++++ ENTRIES SUPPLIED

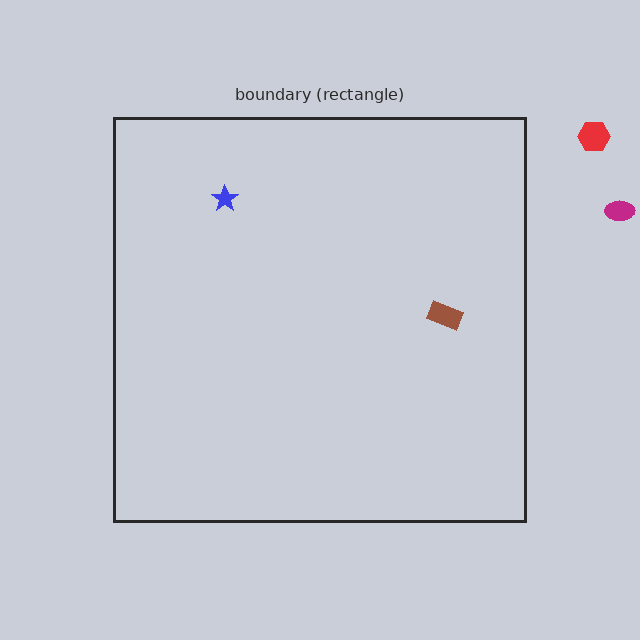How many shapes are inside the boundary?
2 inside, 2 outside.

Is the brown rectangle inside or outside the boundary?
Inside.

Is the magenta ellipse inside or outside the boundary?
Outside.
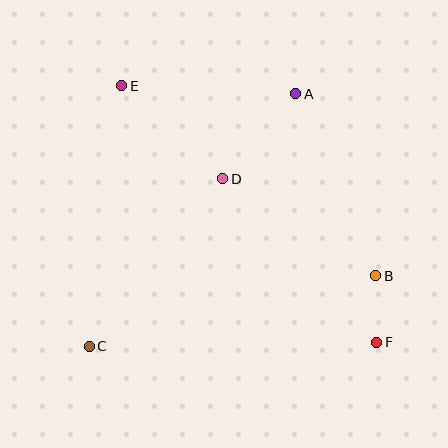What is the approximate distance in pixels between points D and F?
The distance between D and F is approximately 225 pixels.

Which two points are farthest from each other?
Points E and F are farthest from each other.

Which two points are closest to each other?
Points B and F are closest to each other.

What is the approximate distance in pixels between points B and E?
The distance between B and E is approximately 317 pixels.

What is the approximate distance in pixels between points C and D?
The distance between C and D is approximately 214 pixels.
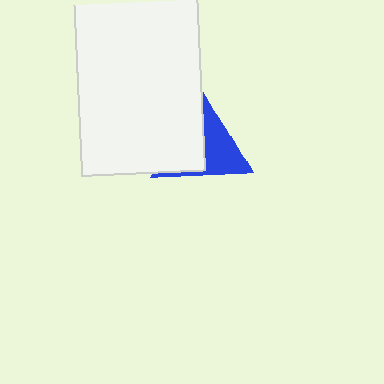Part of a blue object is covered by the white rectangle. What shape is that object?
It is a triangle.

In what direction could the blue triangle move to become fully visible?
The blue triangle could move right. That would shift it out from behind the white rectangle entirely.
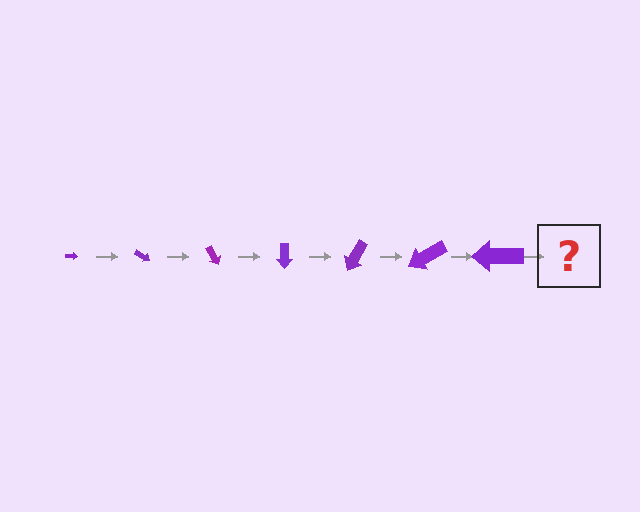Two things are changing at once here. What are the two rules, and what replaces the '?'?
The two rules are that the arrow grows larger each step and it rotates 30 degrees clockwise each step. The '?' should be an arrow, larger than the previous one and rotated 210 degrees clockwise from the start.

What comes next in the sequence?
The next element should be an arrow, larger than the previous one and rotated 210 degrees clockwise from the start.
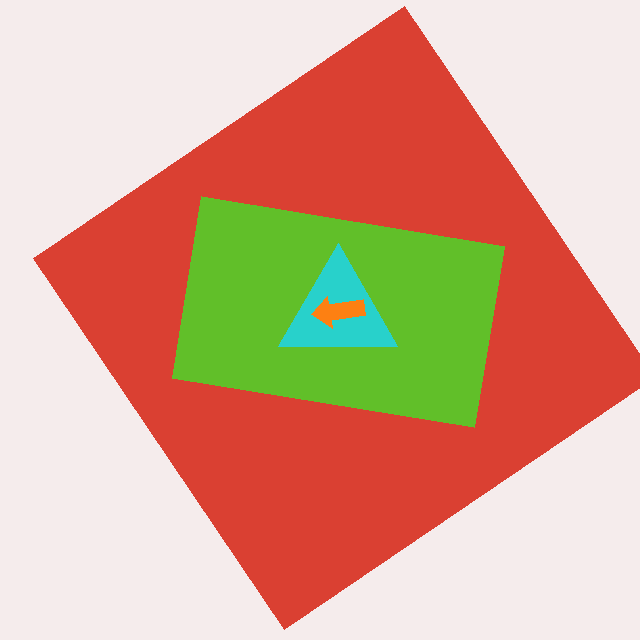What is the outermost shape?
The red diamond.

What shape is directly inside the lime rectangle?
The cyan triangle.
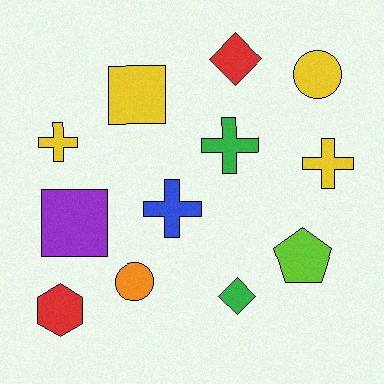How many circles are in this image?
There are 2 circles.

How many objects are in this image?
There are 12 objects.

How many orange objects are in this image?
There is 1 orange object.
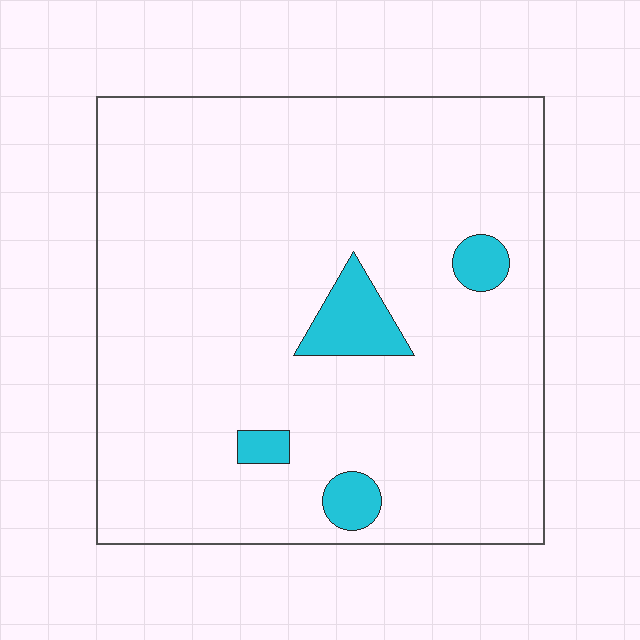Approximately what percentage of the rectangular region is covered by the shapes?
Approximately 5%.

++++++++

**EXERCISE DIRECTIONS:**
Leave out every picture, and write out exactly the lines from the one bearing "What shape is directly" through the final line.

**TASK OUTPUT:**
What shape is directly inside the lime rectangle?
The cyan triangle.
How many circles are in this image?
There are 2 circles.

How many objects are in this image?
There are 12 objects.

How many orange objects are in this image?
There is 1 orange object.
Approximately what percentage of the rectangular region is covered by the shapes?
Approximately 5%.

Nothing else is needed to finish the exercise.